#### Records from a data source
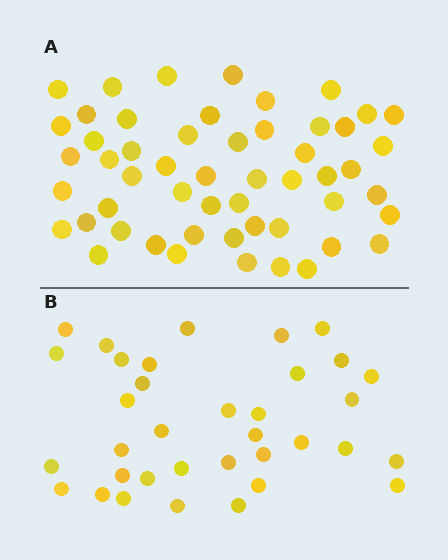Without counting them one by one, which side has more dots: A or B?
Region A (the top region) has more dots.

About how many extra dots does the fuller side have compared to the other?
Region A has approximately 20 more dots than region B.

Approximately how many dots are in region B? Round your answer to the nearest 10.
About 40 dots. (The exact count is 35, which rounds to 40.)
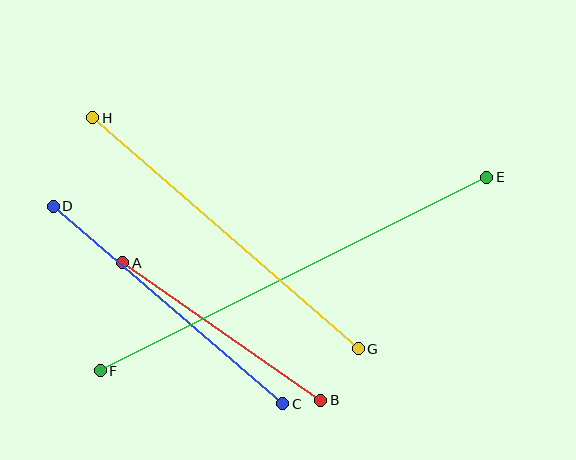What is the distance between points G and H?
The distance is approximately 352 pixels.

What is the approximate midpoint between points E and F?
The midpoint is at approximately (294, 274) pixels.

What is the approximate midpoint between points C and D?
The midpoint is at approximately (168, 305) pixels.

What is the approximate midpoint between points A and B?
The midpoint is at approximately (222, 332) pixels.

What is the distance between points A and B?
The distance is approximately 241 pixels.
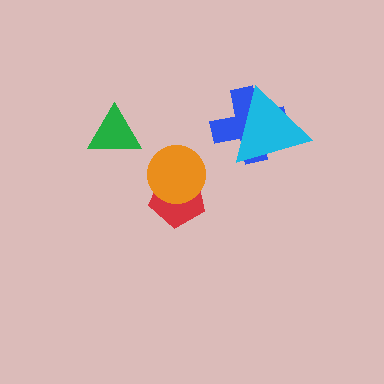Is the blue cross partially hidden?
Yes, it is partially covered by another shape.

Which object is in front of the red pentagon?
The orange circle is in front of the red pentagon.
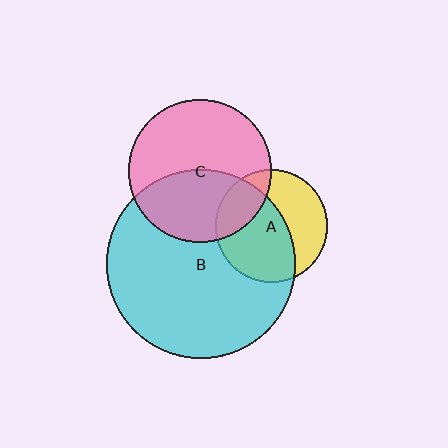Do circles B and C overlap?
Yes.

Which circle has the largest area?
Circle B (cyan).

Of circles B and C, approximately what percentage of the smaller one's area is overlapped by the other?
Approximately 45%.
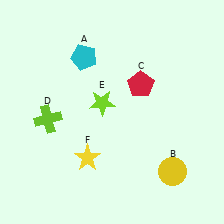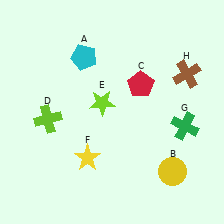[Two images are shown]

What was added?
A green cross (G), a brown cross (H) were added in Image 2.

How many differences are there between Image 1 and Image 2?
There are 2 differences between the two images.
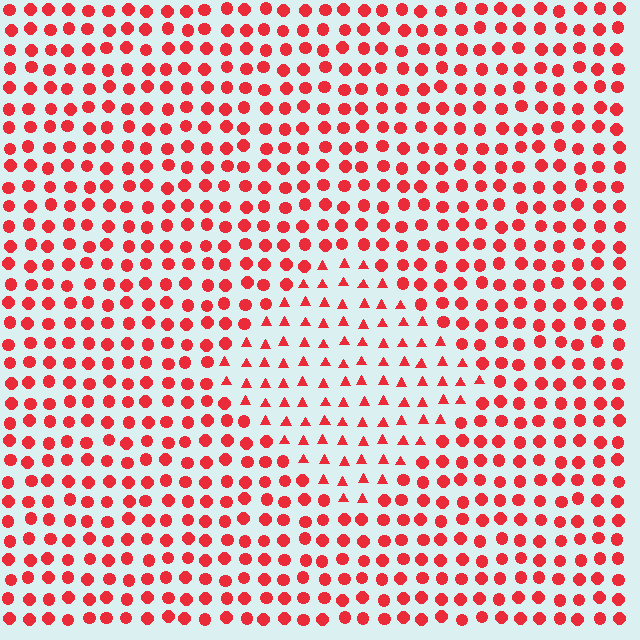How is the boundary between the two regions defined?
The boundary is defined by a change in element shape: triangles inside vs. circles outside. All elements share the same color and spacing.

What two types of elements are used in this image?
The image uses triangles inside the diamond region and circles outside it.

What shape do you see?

==

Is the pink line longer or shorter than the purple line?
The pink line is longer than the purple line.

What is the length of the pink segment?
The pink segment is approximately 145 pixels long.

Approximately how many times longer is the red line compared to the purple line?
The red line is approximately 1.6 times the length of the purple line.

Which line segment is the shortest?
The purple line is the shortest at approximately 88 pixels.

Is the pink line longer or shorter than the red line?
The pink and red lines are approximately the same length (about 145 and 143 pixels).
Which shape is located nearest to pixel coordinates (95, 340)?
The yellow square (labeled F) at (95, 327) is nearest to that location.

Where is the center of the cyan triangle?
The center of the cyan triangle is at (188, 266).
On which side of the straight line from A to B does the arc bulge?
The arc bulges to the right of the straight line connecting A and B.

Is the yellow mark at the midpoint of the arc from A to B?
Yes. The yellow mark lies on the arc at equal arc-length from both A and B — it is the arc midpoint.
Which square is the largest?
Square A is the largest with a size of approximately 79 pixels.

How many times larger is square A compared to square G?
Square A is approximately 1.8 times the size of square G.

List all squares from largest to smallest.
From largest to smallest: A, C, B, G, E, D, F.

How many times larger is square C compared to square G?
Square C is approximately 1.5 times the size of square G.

* * *

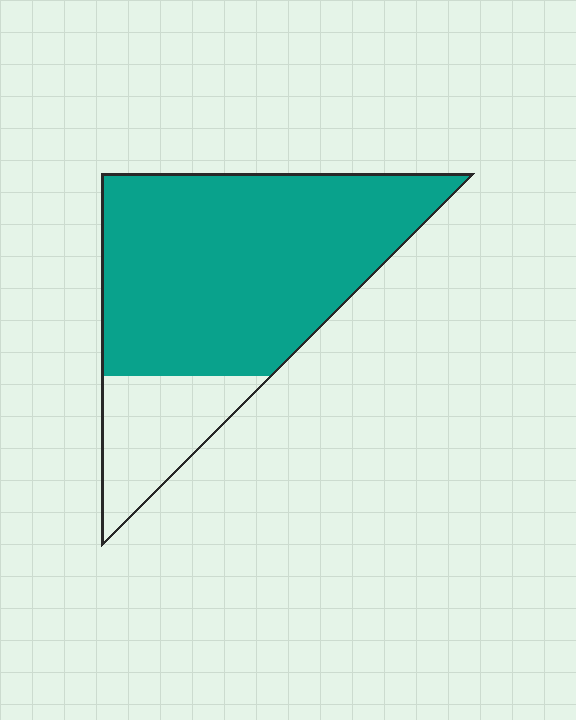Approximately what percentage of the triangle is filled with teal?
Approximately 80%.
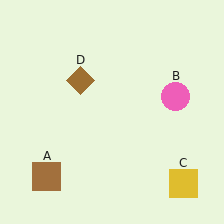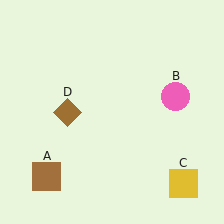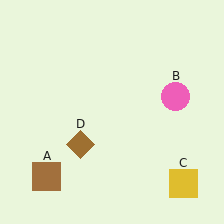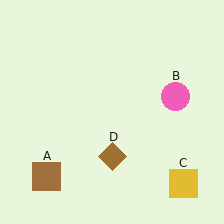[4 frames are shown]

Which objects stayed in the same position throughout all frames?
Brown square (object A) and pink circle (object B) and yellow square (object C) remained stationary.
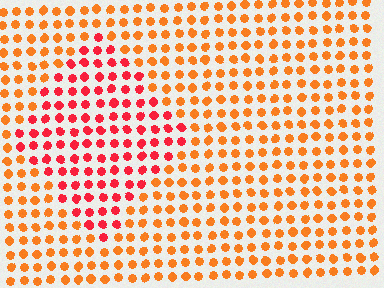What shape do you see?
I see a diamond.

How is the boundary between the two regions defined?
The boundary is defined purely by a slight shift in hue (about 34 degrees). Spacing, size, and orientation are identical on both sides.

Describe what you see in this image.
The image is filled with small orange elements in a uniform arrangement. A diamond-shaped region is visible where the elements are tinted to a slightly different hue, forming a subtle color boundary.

#### WHAT YOU WILL DO
Set down nothing but the lines from the one holding "Without counting them" through the one holding "[Two images are shown]", both included, exactly as they appear; any picture is left out.

#### RESULT OF THIS EXERCISE
Without counting them one by one, which side has more dots: A or B?
Region A (the top region) has more dots.

About how many extra dots does the fuller side have compared to the other?
Region A has approximately 20 more dots than region B.

Approximately how many dots are in region B? Round your answer to the nearest 10.
About 40 dots. (The exact count is 35, which rounds to 40.)
What is the distance between points G and H?
The distance is approximately 352 pixels.

What is the approximate midpoint between points E and F?
The midpoint is at approximately (294, 274) pixels.

What is the approximate midpoint between points C and D?
The midpoint is at approximately (168, 305) pixels.

What is the approximate midpoint between points A and B?
The midpoint is at approximately (222, 332) pixels.

What is the distance between points A and B?
The distance is approximately 241 pixels.
Is the blue cross partially hidden?
Yes, it is partially covered by another shape.

Which object is in front of the red pentagon?
The orange circle is in front of the red pentagon.
Do circles B and C overlap?
Yes.

Which circle has the largest area?
Circle B (cyan).

Of circles B and C, approximately what percentage of the smaller one's area is overlapped by the other?
Approximately 45%.
[Two images are shown]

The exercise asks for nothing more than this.